***** Available data

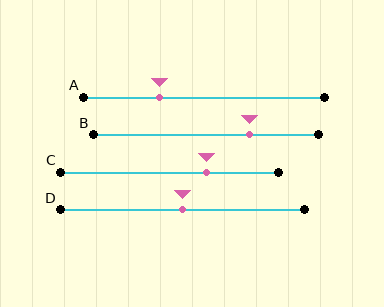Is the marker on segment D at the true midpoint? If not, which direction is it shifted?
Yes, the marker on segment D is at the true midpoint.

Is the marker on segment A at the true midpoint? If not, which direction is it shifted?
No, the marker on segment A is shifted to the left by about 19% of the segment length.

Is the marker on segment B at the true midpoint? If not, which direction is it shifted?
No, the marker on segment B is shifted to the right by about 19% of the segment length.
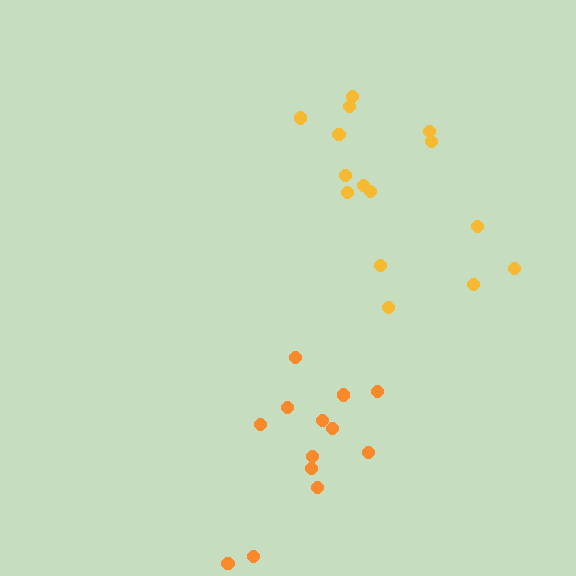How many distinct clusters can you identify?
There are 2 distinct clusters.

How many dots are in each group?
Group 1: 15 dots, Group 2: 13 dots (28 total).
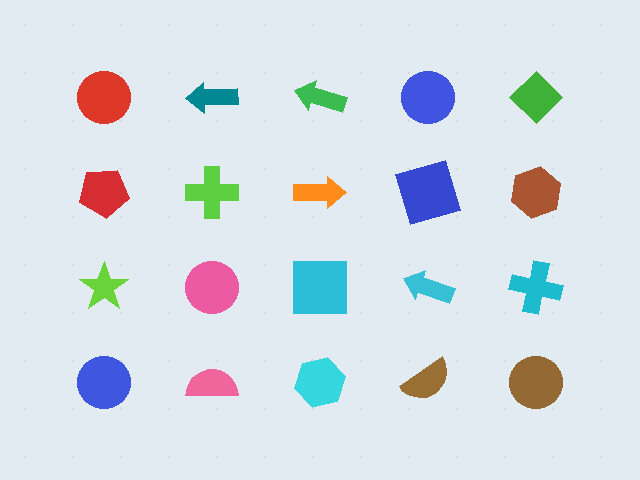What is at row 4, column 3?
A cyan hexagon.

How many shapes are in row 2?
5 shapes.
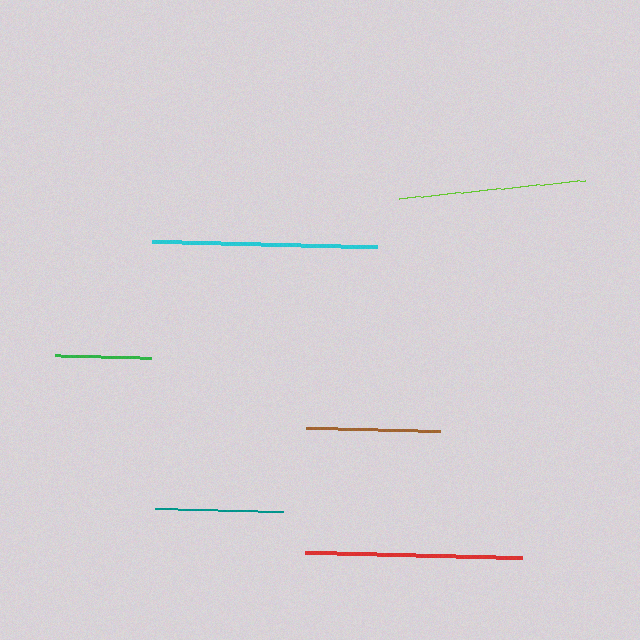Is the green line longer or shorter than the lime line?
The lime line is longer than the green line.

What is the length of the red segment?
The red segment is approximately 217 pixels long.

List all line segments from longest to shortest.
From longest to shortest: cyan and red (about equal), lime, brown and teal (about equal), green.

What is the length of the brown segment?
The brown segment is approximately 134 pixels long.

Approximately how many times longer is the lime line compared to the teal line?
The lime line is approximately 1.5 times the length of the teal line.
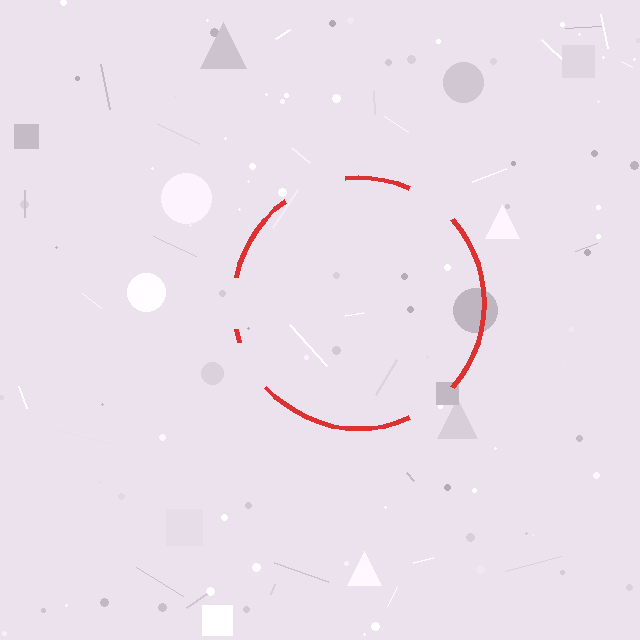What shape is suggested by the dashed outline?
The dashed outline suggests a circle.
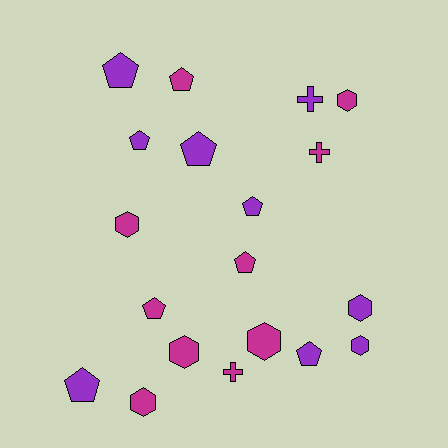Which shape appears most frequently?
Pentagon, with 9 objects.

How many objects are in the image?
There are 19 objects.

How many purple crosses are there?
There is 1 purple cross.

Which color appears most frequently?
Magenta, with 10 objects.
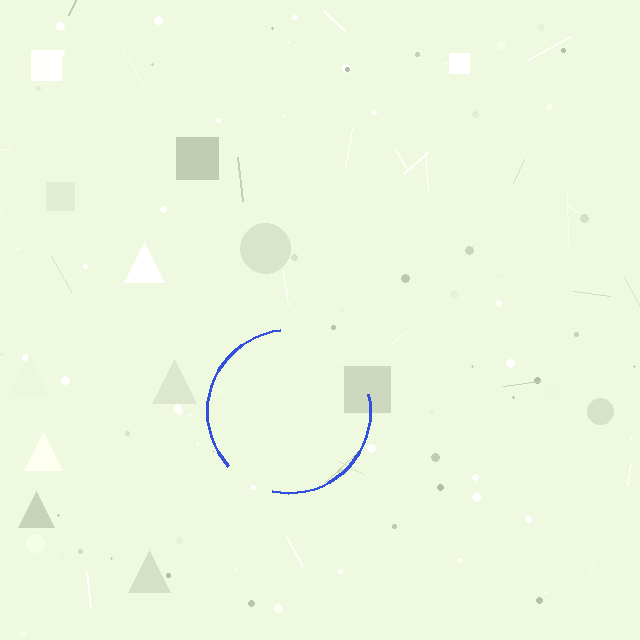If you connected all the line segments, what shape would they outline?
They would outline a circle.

**********

Every line from the one containing "What is the length of the red segment?" through the end of the listing is to be copied exactly; the pictures are not.

What is the length of the red segment?
The red segment is approximately 217 pixels long.

List all line segments from longest to shortest.
From longest to shortest: cyan and red (about equal), lime, brown and teal (about equal), green.

What is the length of the brown segment?
The brown segment is approximately 134 pixels long.

Approximately how many times longer is the lime line compared to the teal line?
The lime line is approximately 1.5 times the length of the teal line.
What shape is suggested by the dashed outline?
The dashed outline suggests a circle.
Which shape appears most frequently?
Pentagon, with 9 objects.

How many objects are in the image?
There are 19 objects.

How many purple crosses are there?
There is 1 purple cross.

Which color appears most frequently?
Magenta, with 10 objects.
If you connected all the line segments, what shape would they outline?
They would outline a circle.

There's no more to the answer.